**EXERCISE:** Starting from the line that contains "Which region contains more", reproduce each line exactly through the end of the material, and include no other lines.

==================================================

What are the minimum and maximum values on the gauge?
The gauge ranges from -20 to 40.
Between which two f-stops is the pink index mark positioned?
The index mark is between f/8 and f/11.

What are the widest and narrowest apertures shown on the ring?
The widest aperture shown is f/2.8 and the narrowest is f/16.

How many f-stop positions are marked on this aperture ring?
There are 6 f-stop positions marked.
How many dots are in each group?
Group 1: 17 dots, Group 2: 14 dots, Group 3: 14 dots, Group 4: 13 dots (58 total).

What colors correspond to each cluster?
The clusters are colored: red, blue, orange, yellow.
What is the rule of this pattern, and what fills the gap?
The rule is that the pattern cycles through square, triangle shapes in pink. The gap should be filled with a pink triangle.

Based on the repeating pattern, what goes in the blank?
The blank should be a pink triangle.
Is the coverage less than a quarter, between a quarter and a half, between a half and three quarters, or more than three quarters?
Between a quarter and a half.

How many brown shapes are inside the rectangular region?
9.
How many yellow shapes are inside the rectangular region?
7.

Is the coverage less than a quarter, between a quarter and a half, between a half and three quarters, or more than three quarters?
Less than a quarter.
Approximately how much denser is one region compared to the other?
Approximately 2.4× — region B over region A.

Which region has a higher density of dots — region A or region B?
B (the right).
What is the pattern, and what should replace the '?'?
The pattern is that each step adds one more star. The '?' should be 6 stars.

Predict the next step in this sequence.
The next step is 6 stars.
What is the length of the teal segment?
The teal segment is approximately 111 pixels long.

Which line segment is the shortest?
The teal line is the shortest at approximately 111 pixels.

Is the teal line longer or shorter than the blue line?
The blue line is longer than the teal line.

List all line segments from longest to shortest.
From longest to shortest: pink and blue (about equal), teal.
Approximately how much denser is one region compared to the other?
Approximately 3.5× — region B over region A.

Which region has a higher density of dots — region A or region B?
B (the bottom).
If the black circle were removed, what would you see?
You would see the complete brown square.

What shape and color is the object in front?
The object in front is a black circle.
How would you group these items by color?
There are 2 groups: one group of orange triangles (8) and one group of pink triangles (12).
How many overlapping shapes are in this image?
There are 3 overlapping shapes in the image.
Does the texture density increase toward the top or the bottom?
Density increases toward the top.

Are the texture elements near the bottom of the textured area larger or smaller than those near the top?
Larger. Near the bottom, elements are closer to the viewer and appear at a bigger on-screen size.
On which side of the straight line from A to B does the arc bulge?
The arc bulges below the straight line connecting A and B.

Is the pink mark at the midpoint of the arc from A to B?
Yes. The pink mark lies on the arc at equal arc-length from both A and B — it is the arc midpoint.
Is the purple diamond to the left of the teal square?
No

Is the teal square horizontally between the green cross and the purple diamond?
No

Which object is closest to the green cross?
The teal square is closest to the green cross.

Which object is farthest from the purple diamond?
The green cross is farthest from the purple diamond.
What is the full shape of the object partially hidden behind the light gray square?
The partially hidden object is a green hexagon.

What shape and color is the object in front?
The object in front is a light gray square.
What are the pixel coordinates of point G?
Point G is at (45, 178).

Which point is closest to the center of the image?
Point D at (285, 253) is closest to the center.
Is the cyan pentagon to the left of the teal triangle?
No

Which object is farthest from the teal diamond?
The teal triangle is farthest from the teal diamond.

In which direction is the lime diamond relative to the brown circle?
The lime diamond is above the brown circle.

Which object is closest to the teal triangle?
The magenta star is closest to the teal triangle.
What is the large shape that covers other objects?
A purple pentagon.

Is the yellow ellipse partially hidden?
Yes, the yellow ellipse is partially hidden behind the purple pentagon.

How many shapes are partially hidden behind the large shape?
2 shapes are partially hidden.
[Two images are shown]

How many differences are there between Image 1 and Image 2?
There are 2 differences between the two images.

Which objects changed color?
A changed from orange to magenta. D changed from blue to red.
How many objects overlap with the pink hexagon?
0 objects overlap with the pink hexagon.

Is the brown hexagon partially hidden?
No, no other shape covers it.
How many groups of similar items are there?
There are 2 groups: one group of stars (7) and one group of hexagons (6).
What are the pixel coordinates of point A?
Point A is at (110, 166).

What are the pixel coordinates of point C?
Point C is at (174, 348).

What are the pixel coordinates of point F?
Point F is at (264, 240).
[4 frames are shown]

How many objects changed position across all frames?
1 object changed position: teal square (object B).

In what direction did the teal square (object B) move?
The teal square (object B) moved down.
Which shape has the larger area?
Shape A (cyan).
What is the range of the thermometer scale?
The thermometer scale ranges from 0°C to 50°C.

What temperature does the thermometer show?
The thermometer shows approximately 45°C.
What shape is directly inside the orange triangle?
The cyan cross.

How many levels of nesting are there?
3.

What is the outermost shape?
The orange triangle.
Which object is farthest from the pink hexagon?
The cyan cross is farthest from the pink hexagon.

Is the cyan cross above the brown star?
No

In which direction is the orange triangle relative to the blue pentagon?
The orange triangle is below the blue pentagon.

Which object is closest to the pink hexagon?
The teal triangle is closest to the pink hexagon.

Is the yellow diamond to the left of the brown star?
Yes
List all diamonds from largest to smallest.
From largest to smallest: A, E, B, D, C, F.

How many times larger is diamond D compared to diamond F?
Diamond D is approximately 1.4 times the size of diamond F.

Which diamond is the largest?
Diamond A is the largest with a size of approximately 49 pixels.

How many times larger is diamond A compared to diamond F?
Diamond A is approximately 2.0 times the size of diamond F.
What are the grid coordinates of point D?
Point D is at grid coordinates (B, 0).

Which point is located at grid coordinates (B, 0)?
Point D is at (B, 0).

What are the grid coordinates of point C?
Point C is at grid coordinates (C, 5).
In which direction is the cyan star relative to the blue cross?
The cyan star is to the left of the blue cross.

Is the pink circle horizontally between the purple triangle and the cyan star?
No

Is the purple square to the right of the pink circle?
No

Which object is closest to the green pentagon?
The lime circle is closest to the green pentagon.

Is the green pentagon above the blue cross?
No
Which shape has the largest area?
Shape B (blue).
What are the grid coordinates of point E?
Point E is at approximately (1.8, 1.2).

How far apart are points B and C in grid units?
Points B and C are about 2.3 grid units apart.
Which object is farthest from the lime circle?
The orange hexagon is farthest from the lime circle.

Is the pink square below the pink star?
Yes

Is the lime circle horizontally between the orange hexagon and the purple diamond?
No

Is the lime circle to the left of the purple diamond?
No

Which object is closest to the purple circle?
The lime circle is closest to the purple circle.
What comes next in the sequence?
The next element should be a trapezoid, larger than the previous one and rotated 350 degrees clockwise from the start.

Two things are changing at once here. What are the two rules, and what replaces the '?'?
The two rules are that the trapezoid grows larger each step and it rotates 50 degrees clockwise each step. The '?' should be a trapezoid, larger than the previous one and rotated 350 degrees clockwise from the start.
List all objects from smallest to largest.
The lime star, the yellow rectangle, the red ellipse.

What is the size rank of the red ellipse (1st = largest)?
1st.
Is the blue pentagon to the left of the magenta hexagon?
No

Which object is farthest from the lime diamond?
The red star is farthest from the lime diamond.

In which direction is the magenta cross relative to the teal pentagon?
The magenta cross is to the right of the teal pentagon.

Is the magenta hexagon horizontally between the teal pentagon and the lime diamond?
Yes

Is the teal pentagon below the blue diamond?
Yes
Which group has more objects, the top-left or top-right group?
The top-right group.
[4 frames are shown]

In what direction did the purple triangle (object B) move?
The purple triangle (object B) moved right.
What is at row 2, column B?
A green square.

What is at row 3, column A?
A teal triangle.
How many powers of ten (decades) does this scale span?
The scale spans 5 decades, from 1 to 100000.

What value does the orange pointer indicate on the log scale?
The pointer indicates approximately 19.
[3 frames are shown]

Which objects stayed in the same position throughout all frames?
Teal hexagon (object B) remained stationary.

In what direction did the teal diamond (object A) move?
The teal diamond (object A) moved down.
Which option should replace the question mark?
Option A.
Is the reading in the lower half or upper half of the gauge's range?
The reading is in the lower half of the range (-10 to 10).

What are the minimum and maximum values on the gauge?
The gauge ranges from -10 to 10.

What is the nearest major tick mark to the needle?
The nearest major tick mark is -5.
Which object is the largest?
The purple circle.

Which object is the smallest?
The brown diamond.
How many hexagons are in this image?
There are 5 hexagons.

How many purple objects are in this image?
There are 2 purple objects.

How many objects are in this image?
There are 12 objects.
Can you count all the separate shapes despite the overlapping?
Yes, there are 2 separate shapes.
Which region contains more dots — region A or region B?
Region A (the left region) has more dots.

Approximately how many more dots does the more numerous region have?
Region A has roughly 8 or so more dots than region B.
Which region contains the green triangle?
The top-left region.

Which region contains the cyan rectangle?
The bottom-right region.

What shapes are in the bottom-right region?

==================================================

**ANSWER TO THE PROBLEM:**
Which region contains more dots — region A or region B?
Region A (the left region) has more dots.

Approximately how many more dots does the more numerous region have?
Region A has roughly 8 or so more dots than region B.
Which region contains the green triangle?
The top-left region.

Which region contains the cyan rectangle?
The bottom-right region.

What shapes are in the bottom-right region?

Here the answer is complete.